| WHAT TO DO |
Exactly repeat the material, dropping only the pictures.

| DATASET CONTENT |
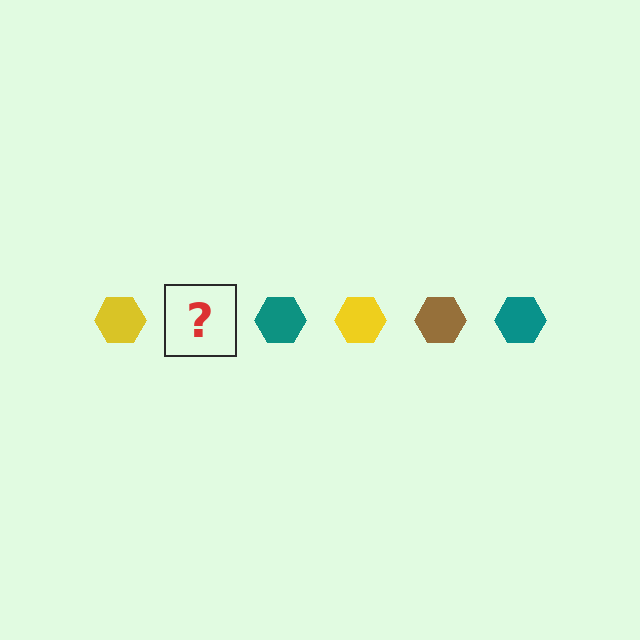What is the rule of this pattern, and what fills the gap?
The rule is that the pattern cycles through yellow, brown, teal hexagons. The gap should be filled with a brown hexagon.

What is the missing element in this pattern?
The missing element is a brown hexagon.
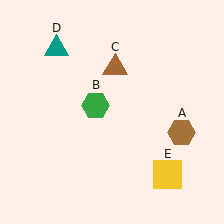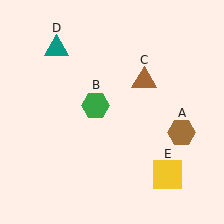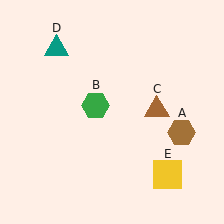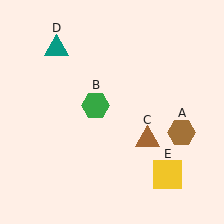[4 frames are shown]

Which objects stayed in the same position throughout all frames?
Brown hexagon (object A) and green hexagon (object B) and teal triangle (object D) and yellow square (object E) remained stationary.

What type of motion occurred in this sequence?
The brown triangle (object C) rotated clockwise around the center of the scene.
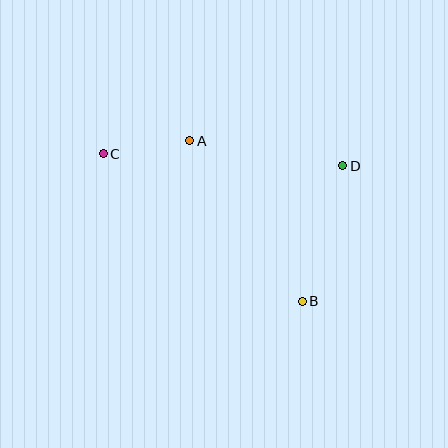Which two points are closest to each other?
Points A and C are closest to each other.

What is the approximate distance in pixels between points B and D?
The distance between B and D is approximately 141 pixels.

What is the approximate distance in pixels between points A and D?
The distance between A and D is approximately 155 pixels.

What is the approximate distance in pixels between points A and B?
The distance between A and B is approximately 196 pixels.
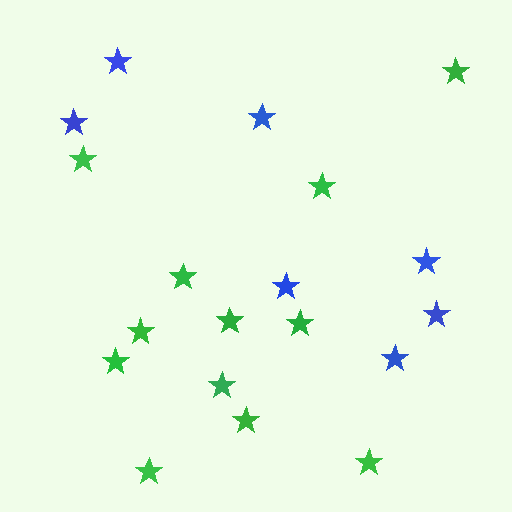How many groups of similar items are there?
There are 2 groups: one group of green stars (12) and one group of blue stars (7).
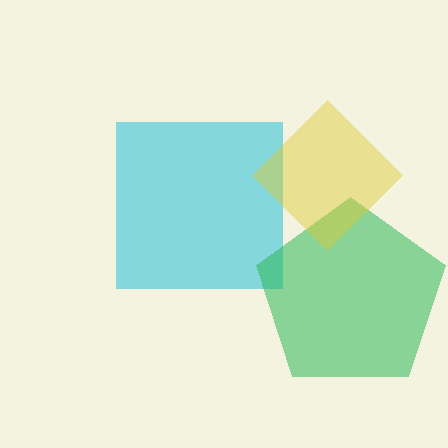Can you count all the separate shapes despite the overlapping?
Yes, there are 3 separate shapes.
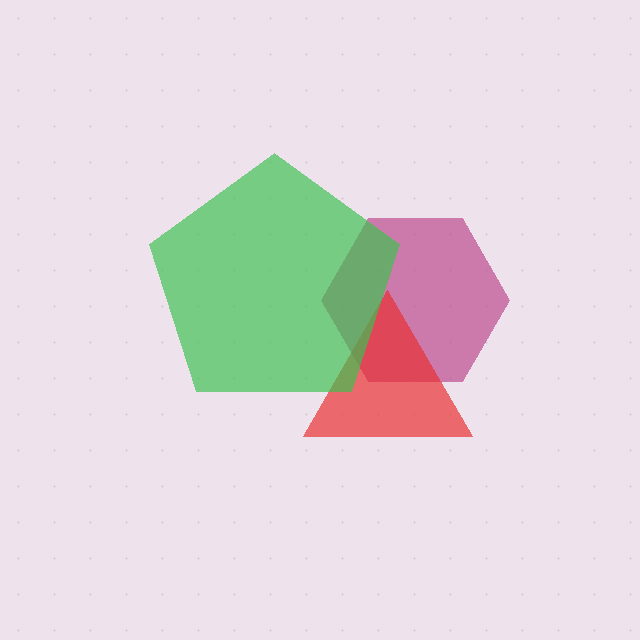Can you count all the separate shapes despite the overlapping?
Yes, there are 3 separate shapes.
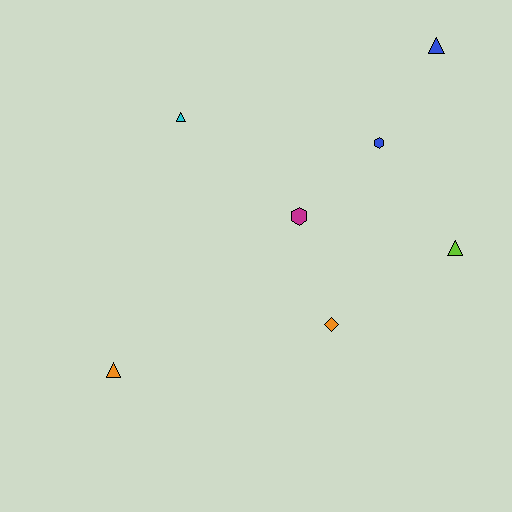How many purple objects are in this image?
There are no purple objects.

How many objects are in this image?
There are 7 objects.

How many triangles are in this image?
There are 4 triangles.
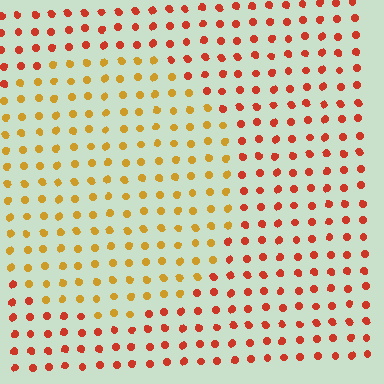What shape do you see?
I see a circle.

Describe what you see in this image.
The image is filled with small red elements in a uniform arrangement. A circle-shaped region is visible where the elements are tinted to a slightly different hue, forming a subtle color boundary.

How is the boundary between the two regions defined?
The boundary is defined purely by a slight shift in hue (about 36 degrees). Spacing, size, and orientation are identical on both sides.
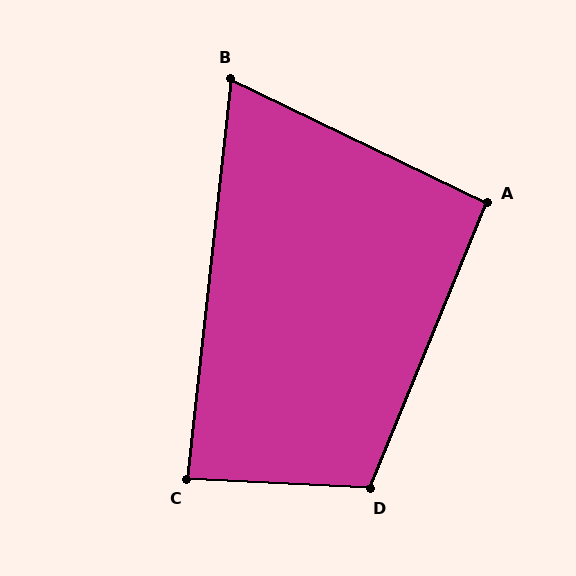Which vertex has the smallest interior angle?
B, at approximately 71 degrees.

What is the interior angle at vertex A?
Approximately 94 degrees (obtuse, close to a right angle).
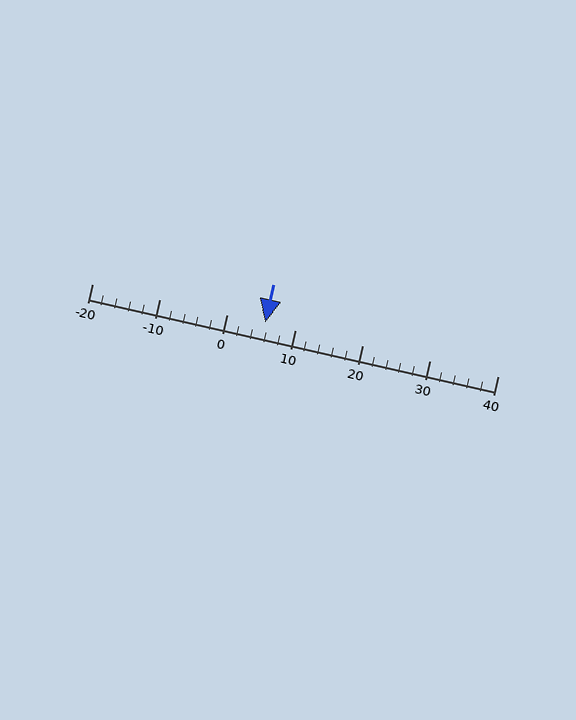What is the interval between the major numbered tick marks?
The major tick marks are spaced 10 units apart.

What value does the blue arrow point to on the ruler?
The blue arrow points to approximately 6.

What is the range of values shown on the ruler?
The ruler shows values from -20 to 40.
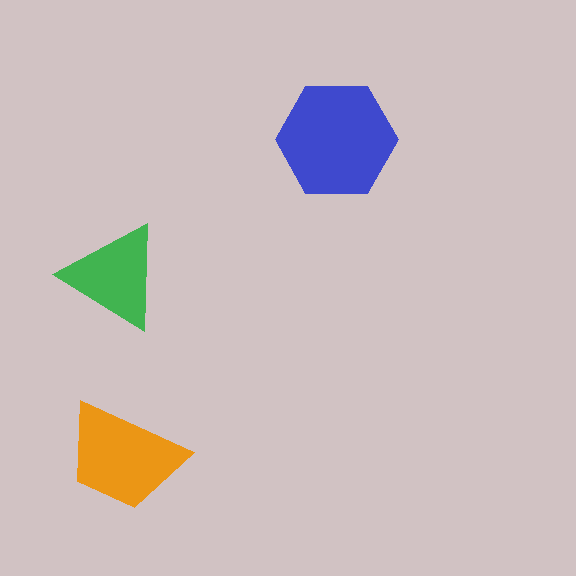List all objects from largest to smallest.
The blue hexagon, the orange trapezoid, the green triangle.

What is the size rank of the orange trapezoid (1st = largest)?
2nd.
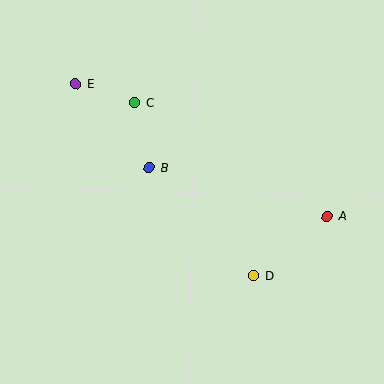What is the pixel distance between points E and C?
The distance between E and C is 61 pixels.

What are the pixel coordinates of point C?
Point C is at (135, 103).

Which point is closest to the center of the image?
Point B at (149, 168) is closest to the center.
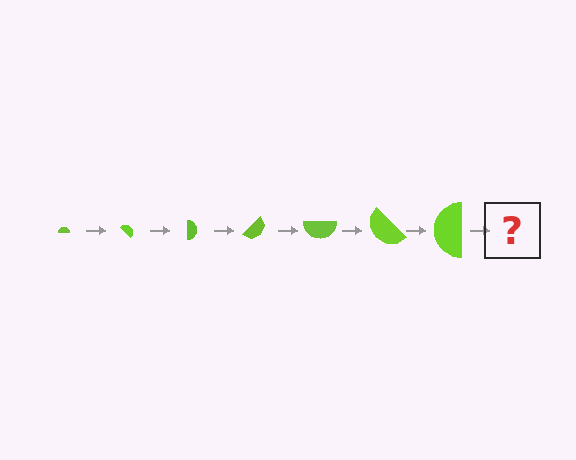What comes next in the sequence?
The next element should be a semicircle, larger than the previous one and rotated 315 degrees clockwise from the start.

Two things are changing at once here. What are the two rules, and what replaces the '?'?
The two rules are that the semicircle grows larger each step and it rotates 45 degrees clockwise each step. The '?' should be a semicircle, larger than the previous one and rotated 315 degrees clockwise from the start.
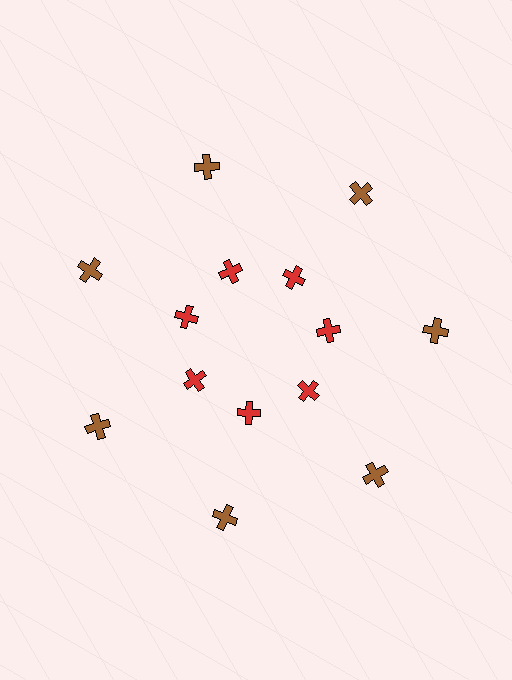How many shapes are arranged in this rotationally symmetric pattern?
There are 14 shapes, arranged in 7 groups of 2.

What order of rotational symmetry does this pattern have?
This pattern has 7-fold rotational symmetry.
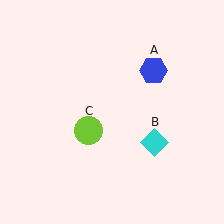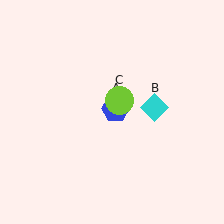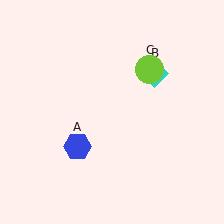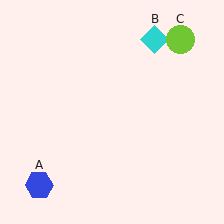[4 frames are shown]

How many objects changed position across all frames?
3 objects changed position: blue hexagon (object A), cyan diamond (object B), lime circle (object C).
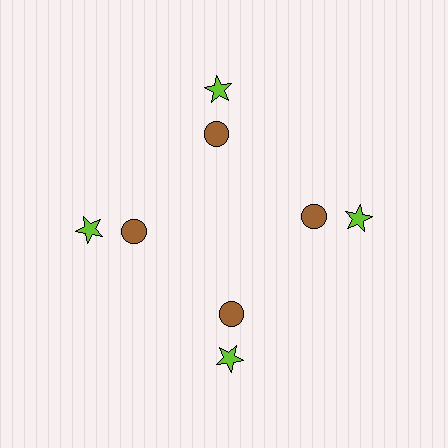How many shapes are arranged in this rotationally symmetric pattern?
There are 8 shapes, arranged in 4 groups of 2.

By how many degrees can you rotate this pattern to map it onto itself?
The pattern maps onto itself every 90 degrees of rotation.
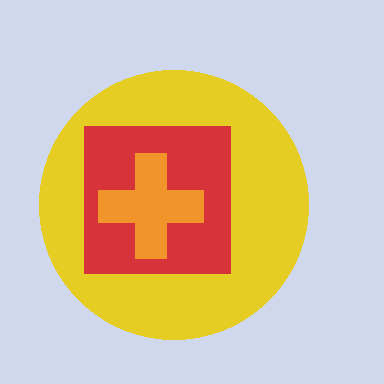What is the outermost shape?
The yellow circle.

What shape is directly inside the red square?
The orange cross.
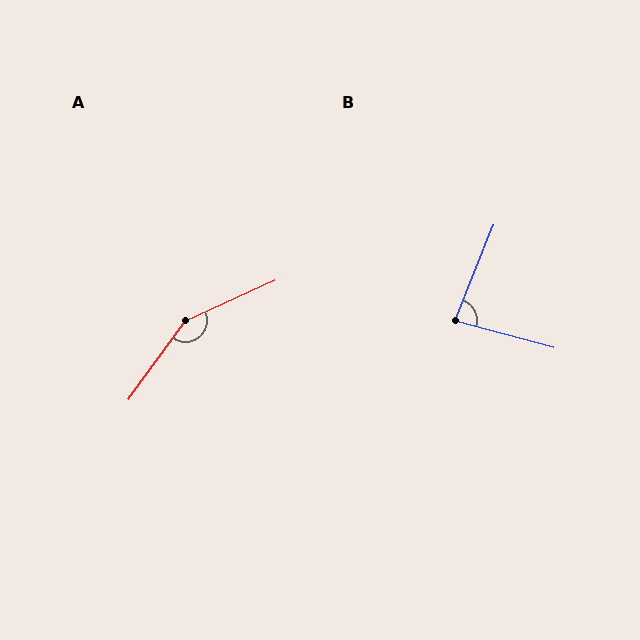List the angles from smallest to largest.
B (83°), A (150°).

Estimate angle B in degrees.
Approximately 83 degrees.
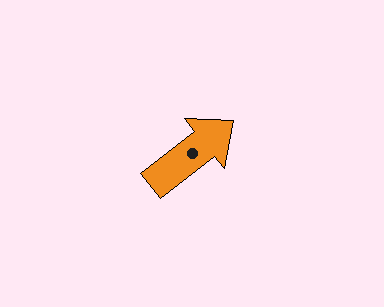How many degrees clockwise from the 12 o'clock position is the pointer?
Approximately 52 degrees.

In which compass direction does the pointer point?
Northeast.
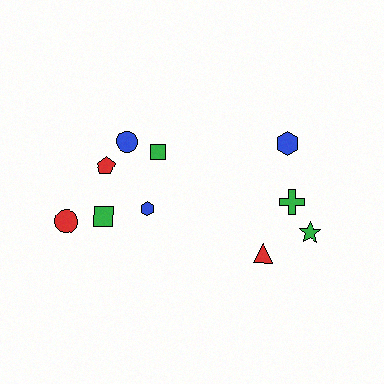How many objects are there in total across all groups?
There are 10 objects.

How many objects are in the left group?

| RIGHT ANSWER |
What is the rule of this pattern, and what fills the gap?
The rule is that the pattern cycles through yellow, brown, teal hexagons. The gap should be filled with a brown hexagon.

What is the missing element in this pattern?
The missing element is a brown hexagon.
[4 frames are shown]

Which objects stayed in the same position throughout all frames?
Brown hexagon (object A) and green hexagon (object B) and teal triangle (object D) and yellow square (object E) remained stationary.

What type of motion occurred in this sequence?
The brown triangle (object C) rotated clockwise around the center of the scene.
Which two points are closest to each other?
Points A and C are closest to each other.

What is the approximate distance in pixels between points B and D?
The distance between B and D is approximately 141 pixels.

What is the approximate distance in pixels between points A and D?
The distance between A and D is approximately 155 pixels.

What is the approximate distance in pixels between points A and B?
The distance between A and B is approximately 196 pixels.
How many groups of similar items are there?
There are 2 groups: one group of green stars (12) and one group of blue stars (7).
Can you count all the separate shapes despite the overlapping?
Yes, there are 3 separate shapes.
Can you count all the separate shapes despite the overlapping?
Yes, there are 3 separate shapes.
How many purple objects are in this image?
There are no purple objects.

How many objects are in this image?
There are 7 objects.

How many triangles are in this image?
There are 4 triangles.
What shape do you see?
I see a circle.

Describe what you see in this image.
The image is filled with small red elements in a uniform arrangement. A circle-shaped region is visible where the elements are tinted to a slightly different hue, forming a subtle color boundary.

How is the boundary between the two regions defined?
The boundary is defined purely by a slight shift in hue (about 36 degrees). Spacing, size, and orientation are identical on both sides.
Which vertex has the smallest interior angle?
B, at approximately 71 degrees.

What is the interior angle at vertex A?
Approximately 94 degrees (obtuse, close to a right angle).
What is the interval between the major numbered tick marks?
The major tick marks are spaced 10 units apart.

What value does the blue arrow point to on the ruler?
The blue arrow points to approximately 6.

What is the range of values shown on the ruler?
The ruler shows values from -20 to 40.
List all objects from largest to smallest.
The blue hexagon, the orange trapezoid, the green triangle.

What is the size rank of the orange trapezoid (1st = largest)?
2nd.
What is the pixel distance between points E and C?
The distance between E and C is 61 pixels.

What are the pixel coordinates of point C?
Point C is at (135, 103).

Which point is closest to the center of the image?
Point B at (149, 168) is closest to the center.
What comes next in the sequence?
The next element should be a semicircle, larger than the previous one and rotated 315 degrees clockwise from the start.

Two things are changing at once here. What are the two rules, and what replaces the '?'?
The two rules are that the semicircle grows larger each step and it rotates 45 degrees clockwise each step. The '?' should be a semicircle, larger than the previous one and rotated 315 degrees clockwise from the start.
How many shapes are arranged in this rotationally symmetric pattern?
There are 14 shapes, arranged in 7 groups of 2.

What order of rotational symmetry does this pattern have?
This pattern has 7-fold rotational symmetry.
[4 frames are shown]

How many objects changed position across all frames?
3 objects changed position: blue hexagon (object A), cyan diamond (object B), lime circle (object C).
How many shapes are arranged in this rotationally symmetric pattern?
There are 8 shapes, arranged in 4 groups of 2.

By how many degrees can you rotate this pattern to map it onto itself?
The pattern maps onto itself every 90 degrees of rotation.
What is the outermost shape?
The yellow circle.

What shape is directly inside the red square?
The orange cross.
List the angles from smallest to largest.
B (83°), A (150°).

Estimate angle B in degrees.
Approximately 83 degrees.
How many degrees clockwise from the 12 o'clock position is the pointer?
Approximately 52 degrees.

In which compass direction does the pointer point?
Northeast.
How many objects are there in total across all groups?
There are 10 objects.

How many objects are in the left group?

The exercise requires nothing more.